▶ What the task requires
Look for the line containing "What is the pattern" and the line containing "Approximately how many times longer"; retype them and all lines between, exactly, and leave out the pictures.

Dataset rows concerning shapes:
>> start
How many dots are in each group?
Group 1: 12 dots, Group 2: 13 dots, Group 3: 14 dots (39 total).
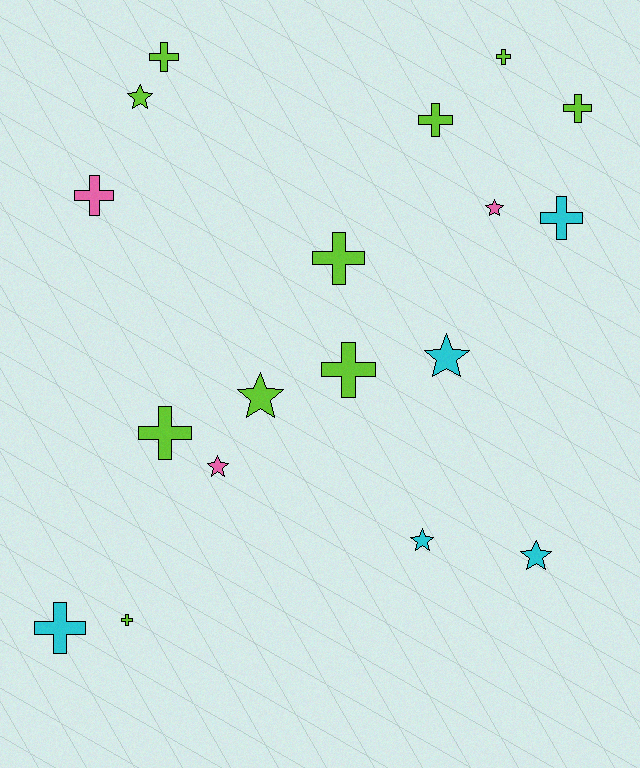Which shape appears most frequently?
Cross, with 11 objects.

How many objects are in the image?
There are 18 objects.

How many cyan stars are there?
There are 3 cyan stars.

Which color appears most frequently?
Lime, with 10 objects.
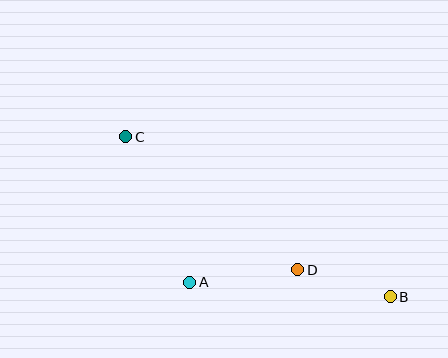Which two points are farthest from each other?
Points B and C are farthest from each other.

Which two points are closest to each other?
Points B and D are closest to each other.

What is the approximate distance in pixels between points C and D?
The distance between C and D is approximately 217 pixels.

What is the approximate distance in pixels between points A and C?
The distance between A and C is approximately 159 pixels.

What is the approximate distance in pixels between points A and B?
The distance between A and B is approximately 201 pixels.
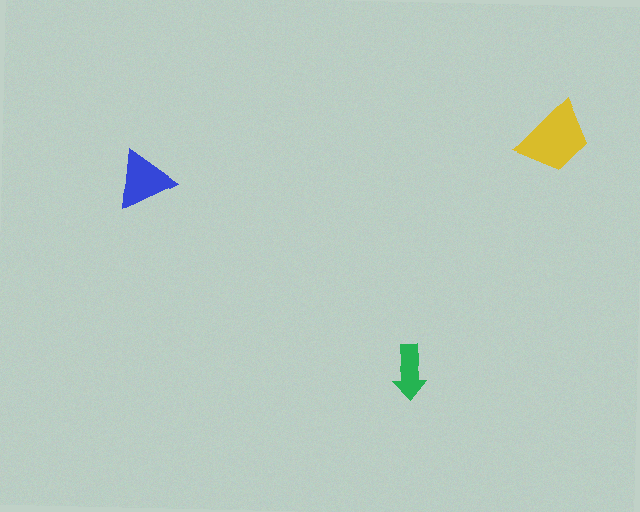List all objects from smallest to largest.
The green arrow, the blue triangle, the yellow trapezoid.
>> end
>> start
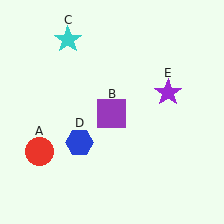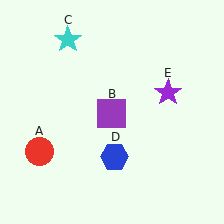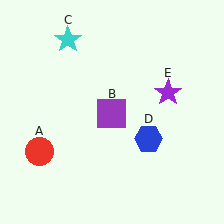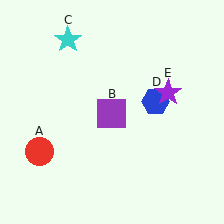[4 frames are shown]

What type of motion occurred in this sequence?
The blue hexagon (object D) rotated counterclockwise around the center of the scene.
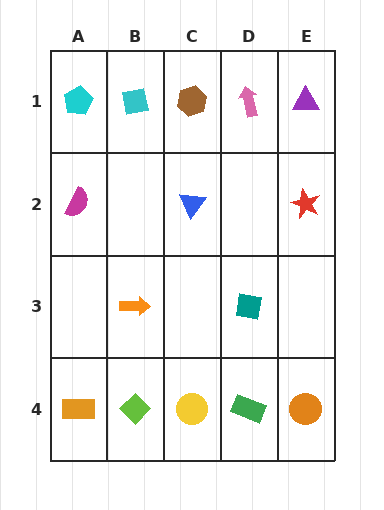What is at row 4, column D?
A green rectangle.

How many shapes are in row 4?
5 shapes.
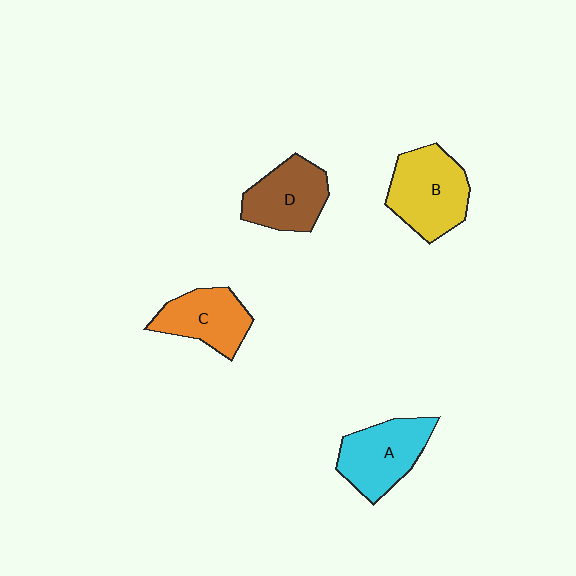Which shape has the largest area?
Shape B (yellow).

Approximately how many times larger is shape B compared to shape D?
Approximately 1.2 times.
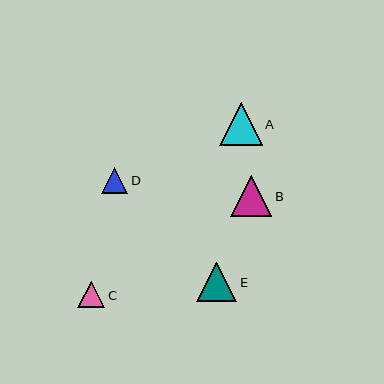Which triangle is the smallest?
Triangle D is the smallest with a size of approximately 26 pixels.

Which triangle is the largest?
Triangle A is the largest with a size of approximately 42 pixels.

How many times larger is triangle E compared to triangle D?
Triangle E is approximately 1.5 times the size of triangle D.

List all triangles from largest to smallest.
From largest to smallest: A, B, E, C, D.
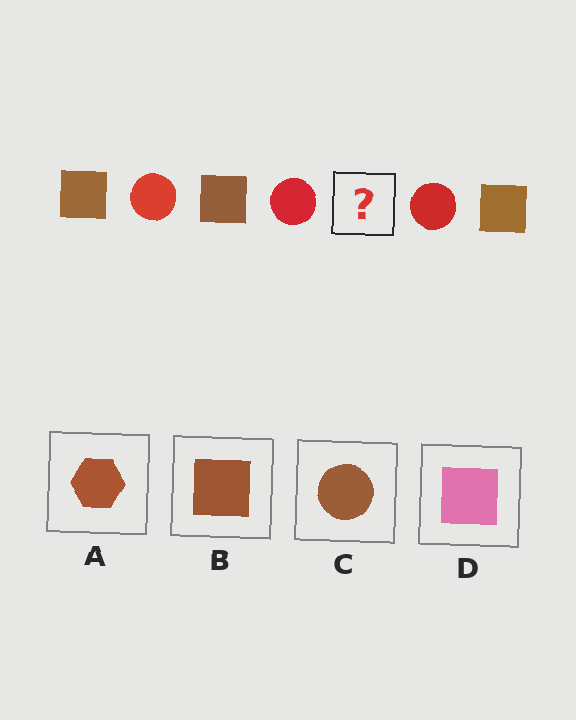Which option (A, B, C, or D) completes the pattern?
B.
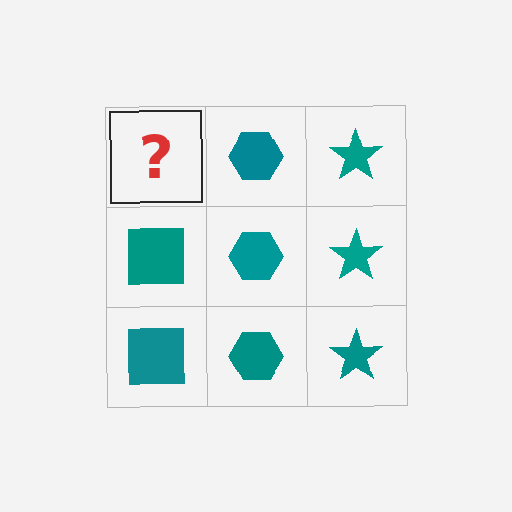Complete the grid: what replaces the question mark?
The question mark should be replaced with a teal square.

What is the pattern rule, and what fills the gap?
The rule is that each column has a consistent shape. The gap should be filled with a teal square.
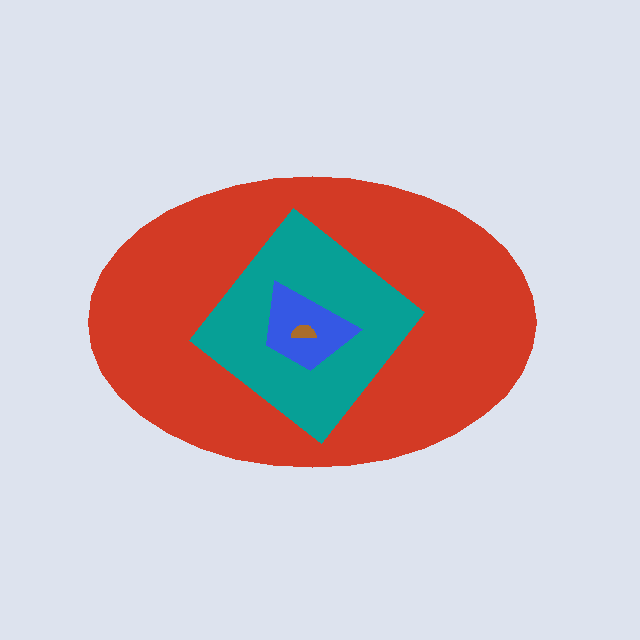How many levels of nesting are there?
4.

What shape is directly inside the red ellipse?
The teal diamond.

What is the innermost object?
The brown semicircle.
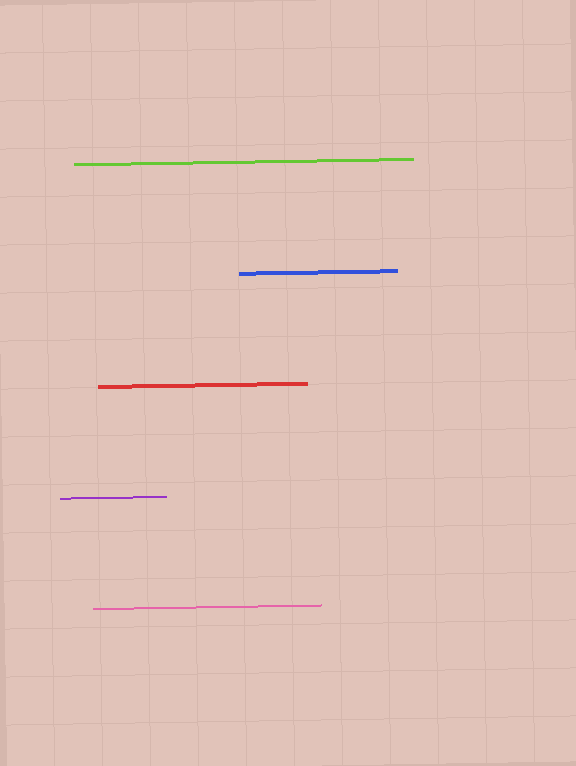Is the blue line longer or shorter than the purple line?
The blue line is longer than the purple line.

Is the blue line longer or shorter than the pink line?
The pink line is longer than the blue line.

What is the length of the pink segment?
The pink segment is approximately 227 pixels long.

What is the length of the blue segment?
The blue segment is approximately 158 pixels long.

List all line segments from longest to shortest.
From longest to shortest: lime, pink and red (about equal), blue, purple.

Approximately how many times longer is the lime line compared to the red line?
>> end
>> start
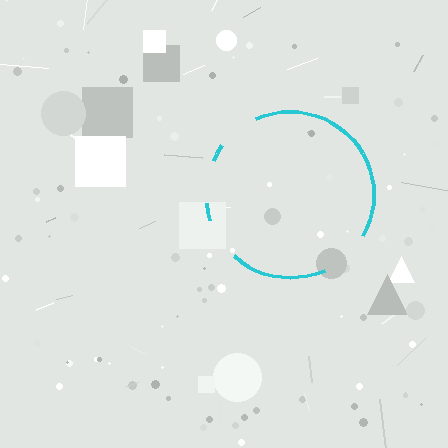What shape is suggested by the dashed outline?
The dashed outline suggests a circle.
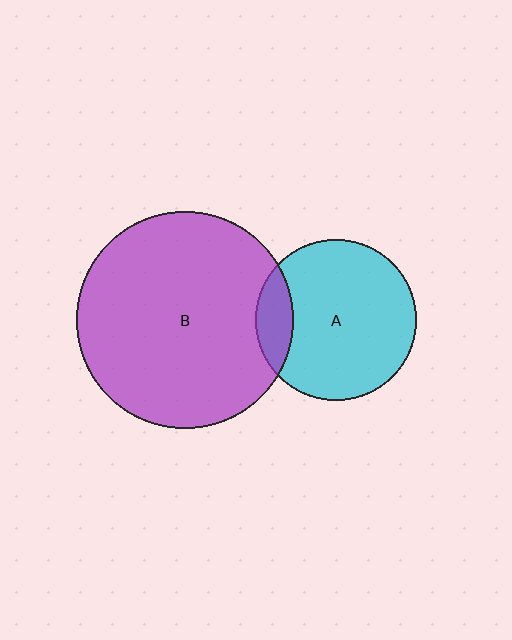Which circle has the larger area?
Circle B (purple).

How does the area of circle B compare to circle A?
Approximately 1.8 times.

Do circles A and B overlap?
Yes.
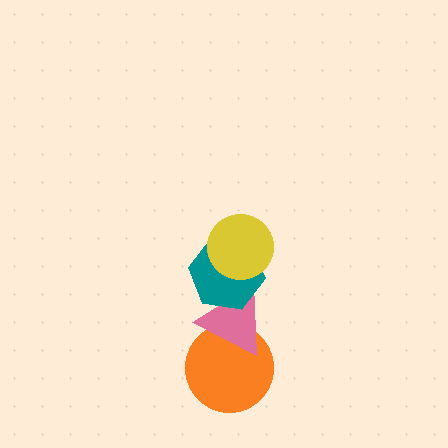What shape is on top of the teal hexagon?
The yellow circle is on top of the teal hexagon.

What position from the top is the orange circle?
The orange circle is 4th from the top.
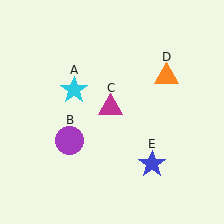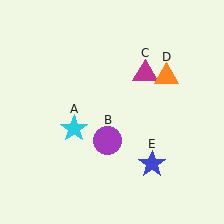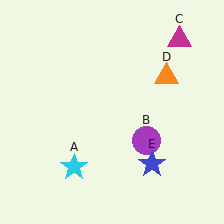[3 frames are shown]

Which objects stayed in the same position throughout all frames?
>> end
▶ Result of the task
What is the pattern rule, and what fills the gap?
The rule is that each column has a consistent shape. The gap should be filled with a teal square.
How many levels of nesting are there?
4.

What shape is directly inside the red ellipse?
The teal diamond.

What is the innermost object?
The brown semicircle.
Is the blue line longer or shorter than the purple line?
The blue line is longer than the purple line.

Is the blue line longer or shorter than the pink line?
The pink line is longer than the blue line.

What is the length of the pink segment?
The pink segment is approximately 227 pixels long.

What is the length of the blue segment?
The blue segment is approximately 158 pixels long.

List all line segments from longest to shortest.
From longest to shortest: lime, pink and red (about equal), blue, purple.

Approximately how many times longer is the lime line compared to the red line?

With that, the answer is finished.